- **WHAT YOU ARE ASKED TO DO**
Your copy of the entries below should hold exactly the lines from the one containing "Approximately how much" to the one containing "[4 frames are shown]", inclusive, and no pictures.

- **DATA FOR THIS TASK**

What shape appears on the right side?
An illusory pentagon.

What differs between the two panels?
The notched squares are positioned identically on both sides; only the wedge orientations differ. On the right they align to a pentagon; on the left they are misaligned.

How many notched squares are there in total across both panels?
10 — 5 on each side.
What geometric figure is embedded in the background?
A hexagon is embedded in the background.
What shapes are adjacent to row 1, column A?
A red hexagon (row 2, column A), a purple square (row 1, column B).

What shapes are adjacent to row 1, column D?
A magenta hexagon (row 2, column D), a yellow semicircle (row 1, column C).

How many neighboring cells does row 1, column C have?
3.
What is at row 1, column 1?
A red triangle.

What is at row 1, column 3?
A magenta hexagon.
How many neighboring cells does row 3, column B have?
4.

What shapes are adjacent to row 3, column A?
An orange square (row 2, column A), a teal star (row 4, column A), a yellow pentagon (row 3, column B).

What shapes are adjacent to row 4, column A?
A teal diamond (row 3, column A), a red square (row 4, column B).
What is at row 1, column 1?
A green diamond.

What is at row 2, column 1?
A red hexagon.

==

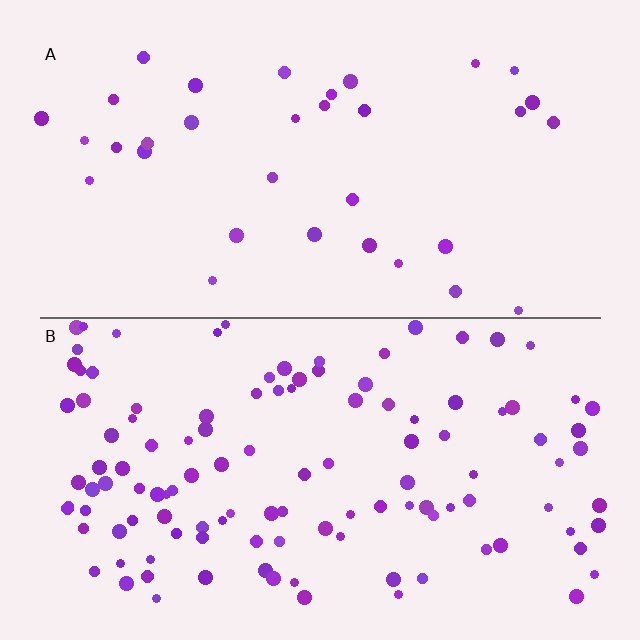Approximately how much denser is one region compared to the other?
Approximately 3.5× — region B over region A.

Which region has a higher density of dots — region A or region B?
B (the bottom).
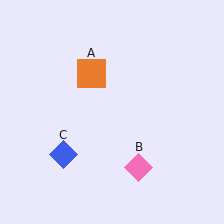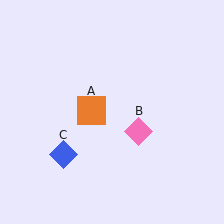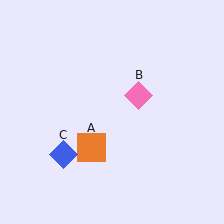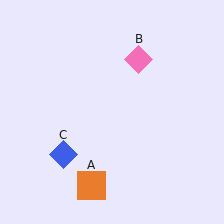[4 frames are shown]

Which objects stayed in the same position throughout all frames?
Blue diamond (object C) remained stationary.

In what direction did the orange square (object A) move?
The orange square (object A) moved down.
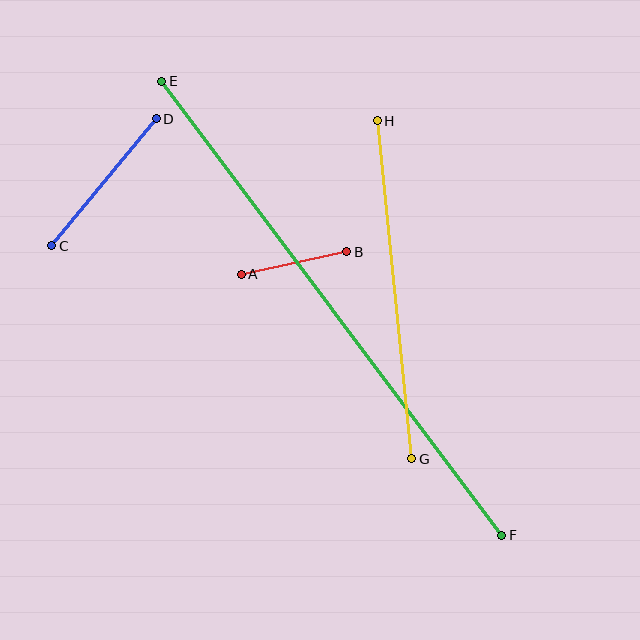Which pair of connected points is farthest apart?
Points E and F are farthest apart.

- **SOLUTION TO THIS PROBLEM**
Approximately how much denser is one region compared to the other?
Approximately 3.5× — region B over region A.

Which region has a higher density of dots — region A or region B?
B (the bottom).
[4 frames are shown]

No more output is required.